PROBLEM DESCRIPTION:
Only the lines from the one containing "[Two images are shown]" to the end of the records should be written out, exactly and with both ends included; pictures are excluded.

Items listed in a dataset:
--- begin ---

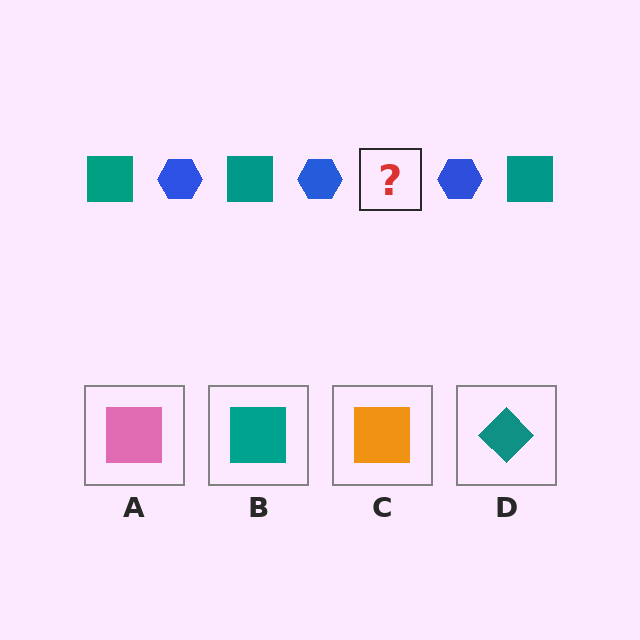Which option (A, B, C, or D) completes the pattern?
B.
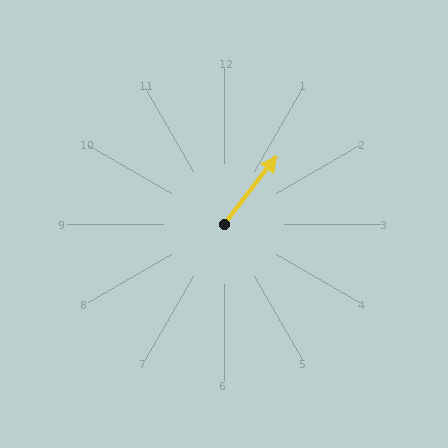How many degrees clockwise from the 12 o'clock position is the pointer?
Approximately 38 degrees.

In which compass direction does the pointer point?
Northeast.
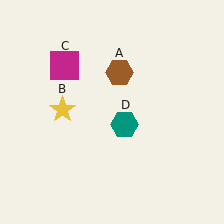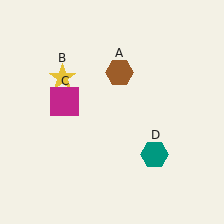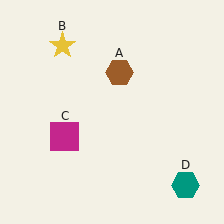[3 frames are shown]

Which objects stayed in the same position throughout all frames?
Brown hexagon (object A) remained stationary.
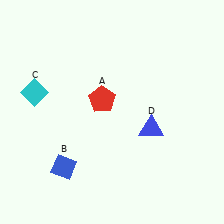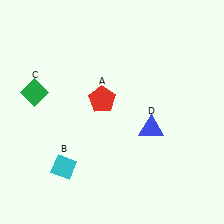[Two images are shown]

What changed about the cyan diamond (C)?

--- end ---

FULL OUTPUT:
[Two images are shown]

What changed about the cyan diamond (C)?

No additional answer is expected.